> **EXERCISE**
Repeat exactly the lines that run from the one containing "What are the widest" to the end of the data, and leave out all others.

> **RECORDS FOR THE EXERCISE**
+===+

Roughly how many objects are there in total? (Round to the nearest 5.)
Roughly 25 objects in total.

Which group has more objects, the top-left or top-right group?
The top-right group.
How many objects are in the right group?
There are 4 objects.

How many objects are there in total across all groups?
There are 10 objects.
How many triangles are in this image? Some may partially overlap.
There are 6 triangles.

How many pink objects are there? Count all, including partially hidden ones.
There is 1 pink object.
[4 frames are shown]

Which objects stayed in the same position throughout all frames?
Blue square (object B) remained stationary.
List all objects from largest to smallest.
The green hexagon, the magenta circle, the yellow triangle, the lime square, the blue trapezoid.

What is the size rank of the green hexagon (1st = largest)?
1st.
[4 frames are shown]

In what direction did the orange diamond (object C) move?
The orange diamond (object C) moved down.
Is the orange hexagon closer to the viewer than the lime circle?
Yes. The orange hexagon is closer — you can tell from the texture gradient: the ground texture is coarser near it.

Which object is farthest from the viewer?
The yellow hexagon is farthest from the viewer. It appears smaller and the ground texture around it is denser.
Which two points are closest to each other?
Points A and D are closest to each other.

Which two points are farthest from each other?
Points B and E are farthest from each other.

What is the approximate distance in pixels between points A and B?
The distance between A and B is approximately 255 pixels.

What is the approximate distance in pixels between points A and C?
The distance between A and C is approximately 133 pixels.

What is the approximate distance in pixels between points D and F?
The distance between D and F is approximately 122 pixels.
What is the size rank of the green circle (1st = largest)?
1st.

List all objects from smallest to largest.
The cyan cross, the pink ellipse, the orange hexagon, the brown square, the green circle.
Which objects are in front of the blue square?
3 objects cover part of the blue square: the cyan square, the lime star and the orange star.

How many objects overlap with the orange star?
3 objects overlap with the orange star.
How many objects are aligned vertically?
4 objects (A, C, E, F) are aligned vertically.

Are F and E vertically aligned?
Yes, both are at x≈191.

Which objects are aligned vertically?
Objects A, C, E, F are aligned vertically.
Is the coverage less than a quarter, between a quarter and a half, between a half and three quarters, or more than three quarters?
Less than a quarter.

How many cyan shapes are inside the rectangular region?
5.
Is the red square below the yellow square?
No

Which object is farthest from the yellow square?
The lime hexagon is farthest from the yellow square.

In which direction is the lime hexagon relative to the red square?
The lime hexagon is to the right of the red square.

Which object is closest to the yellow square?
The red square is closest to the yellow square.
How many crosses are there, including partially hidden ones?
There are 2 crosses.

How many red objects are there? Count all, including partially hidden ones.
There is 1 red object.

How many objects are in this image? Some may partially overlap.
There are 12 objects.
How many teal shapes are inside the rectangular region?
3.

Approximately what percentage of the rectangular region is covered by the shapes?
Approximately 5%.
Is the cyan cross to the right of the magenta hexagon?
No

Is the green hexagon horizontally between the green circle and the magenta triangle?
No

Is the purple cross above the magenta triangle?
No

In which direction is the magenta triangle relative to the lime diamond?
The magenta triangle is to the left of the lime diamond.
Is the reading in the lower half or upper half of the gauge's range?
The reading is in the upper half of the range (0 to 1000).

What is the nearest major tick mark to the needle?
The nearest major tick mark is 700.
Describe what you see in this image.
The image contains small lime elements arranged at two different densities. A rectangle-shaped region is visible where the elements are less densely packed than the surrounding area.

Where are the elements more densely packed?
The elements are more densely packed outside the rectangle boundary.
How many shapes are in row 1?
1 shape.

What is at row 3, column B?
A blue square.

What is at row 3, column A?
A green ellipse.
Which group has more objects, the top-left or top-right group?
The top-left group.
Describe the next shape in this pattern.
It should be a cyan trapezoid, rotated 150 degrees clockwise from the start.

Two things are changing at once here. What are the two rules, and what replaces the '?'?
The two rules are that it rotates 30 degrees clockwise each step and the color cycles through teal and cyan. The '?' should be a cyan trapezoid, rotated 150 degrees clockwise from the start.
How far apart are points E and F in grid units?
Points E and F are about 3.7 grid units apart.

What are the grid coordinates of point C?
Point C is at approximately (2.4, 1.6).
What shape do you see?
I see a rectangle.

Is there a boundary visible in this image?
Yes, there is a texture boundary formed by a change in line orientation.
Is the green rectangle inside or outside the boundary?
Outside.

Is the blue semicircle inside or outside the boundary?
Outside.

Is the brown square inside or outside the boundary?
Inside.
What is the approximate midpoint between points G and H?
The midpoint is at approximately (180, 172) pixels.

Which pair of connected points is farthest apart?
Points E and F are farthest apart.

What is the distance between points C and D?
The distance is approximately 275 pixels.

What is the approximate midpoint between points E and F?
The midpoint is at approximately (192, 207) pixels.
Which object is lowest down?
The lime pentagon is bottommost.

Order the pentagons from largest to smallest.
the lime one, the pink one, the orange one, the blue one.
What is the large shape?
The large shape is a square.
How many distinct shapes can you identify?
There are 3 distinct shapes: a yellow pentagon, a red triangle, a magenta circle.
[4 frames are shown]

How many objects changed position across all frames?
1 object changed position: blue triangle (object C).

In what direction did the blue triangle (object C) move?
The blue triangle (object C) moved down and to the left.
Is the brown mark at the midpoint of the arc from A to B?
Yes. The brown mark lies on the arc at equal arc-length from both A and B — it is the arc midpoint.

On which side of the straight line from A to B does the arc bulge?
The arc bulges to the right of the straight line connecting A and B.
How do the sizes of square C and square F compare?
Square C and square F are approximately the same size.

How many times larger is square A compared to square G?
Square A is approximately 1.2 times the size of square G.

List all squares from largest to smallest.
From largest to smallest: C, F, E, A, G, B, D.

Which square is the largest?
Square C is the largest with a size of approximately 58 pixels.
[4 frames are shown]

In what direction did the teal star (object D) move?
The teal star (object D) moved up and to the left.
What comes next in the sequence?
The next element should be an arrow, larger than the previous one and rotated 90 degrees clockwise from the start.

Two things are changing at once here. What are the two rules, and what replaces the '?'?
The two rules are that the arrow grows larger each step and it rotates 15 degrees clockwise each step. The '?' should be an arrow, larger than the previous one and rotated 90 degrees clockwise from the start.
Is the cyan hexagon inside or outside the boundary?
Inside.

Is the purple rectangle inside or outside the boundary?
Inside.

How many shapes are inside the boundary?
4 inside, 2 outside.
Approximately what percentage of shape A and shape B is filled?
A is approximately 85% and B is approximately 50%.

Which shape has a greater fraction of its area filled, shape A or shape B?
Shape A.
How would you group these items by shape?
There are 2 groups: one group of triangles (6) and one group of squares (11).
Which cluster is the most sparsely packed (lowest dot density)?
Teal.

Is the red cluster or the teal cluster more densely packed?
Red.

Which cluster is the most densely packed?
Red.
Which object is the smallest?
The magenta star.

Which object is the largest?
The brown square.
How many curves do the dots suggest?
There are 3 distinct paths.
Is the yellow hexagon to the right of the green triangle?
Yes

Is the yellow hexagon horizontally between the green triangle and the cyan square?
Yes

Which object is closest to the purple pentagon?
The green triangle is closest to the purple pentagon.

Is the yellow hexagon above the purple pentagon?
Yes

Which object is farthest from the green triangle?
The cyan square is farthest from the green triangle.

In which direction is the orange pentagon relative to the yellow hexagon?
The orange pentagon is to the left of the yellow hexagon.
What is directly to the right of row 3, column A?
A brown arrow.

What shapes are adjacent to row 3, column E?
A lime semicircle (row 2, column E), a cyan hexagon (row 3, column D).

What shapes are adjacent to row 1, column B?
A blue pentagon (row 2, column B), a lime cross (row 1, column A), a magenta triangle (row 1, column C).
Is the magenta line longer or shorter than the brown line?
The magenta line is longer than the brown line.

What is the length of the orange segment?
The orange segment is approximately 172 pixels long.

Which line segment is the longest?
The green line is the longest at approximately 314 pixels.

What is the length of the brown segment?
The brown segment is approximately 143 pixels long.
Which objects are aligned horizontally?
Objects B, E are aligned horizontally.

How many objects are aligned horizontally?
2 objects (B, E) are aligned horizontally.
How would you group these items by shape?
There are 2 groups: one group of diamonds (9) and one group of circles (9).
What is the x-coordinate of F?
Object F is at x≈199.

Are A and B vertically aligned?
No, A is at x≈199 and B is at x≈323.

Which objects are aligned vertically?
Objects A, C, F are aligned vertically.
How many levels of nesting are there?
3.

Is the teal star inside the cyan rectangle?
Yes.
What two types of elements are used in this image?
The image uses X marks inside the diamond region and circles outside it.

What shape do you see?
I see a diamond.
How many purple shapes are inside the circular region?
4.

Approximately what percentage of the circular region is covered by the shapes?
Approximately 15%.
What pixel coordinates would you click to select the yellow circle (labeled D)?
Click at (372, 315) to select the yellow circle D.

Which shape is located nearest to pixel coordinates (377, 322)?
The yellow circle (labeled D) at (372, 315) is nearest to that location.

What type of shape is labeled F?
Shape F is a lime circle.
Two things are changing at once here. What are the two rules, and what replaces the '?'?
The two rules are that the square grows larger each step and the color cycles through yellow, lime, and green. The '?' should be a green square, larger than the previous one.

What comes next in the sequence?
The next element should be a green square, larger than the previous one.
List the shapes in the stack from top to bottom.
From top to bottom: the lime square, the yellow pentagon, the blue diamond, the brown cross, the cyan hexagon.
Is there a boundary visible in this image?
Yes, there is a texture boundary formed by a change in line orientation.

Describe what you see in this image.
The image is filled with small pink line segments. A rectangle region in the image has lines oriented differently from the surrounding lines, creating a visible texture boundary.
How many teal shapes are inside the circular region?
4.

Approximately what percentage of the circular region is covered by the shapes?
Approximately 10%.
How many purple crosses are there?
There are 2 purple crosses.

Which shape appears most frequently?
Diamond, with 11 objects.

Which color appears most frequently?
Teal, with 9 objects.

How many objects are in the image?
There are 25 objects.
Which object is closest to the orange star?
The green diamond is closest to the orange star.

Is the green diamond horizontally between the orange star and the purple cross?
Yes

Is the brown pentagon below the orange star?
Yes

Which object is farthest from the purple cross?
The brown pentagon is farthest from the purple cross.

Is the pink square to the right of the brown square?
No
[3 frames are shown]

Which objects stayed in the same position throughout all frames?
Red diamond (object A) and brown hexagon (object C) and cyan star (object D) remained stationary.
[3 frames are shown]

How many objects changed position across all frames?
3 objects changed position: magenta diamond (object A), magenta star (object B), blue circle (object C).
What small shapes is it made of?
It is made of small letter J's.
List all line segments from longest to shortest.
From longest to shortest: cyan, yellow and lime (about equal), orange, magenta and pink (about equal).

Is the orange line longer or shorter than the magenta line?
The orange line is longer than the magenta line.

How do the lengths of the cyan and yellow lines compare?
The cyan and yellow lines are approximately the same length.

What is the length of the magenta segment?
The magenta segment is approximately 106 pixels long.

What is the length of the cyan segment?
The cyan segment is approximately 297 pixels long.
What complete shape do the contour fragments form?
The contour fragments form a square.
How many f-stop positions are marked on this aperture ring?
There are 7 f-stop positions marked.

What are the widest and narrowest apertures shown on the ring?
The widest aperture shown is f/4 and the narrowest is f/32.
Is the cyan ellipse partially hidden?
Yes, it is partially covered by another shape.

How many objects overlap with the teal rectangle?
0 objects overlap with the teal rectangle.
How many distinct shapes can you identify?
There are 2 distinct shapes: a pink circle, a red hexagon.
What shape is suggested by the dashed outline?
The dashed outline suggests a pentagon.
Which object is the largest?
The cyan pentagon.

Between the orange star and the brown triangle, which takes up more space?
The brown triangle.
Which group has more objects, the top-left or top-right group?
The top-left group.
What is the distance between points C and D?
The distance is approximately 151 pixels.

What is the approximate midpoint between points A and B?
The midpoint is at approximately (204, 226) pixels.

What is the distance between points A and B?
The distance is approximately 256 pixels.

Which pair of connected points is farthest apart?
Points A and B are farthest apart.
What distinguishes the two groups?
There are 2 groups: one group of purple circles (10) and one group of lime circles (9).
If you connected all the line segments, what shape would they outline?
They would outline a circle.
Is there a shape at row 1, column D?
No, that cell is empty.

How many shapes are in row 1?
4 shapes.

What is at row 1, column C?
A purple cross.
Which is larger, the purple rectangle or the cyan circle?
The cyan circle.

+===+

> **RESULT OF THE TASK**
What are the widest and narrowest apertures shown on the ring?
The widest aperture shown is f/4 and the narrowest is f/32.
Is the cyan ellipse partially hidden?
Yes, it is partially covered by another shape.

How many objects overlap with the teal rectangle?
0 objects overlap with the teal rectangle.
How many distinct shapes can you identify?
There are 2 distinct shapes: a pink circle, a red hexagon.
What shape is suggested by the dashed outline?
The dashed outline suggests a pentagon.
Which object is the largest?
The cyan pentagon.

Between the orange star and the brown triangle, which takes up more space?
The brown triangle.
Which group has more objects, the top-left or top-right group?
The top-left group.
What is the distance between points C and D?
The distance is approximately 151 pixels.

What is the approximate midpoint between points A and B?
The midpoint is at approximately (204, 226) pixels.

What is the distance between points A and B?
The distance is approximately 256 pixels.

Which pair of connected points is farthest apart?
Points A and B are farthest apart.
What distinguishes the two groups?
There are 2 groups: one group of purple circles (10) and one group of lime circles (9).
If you connected all the line segments, what shape would they outline?
They would outline a circle.
Is there a shape at row 1, column D?
No, that cell is empty.

How many shapes are in row 1?
4 shapes.

What is at row 1, column C?
A purple cross.
Which is larger, the purple rectangle or the cyan circle?
The cyan circle.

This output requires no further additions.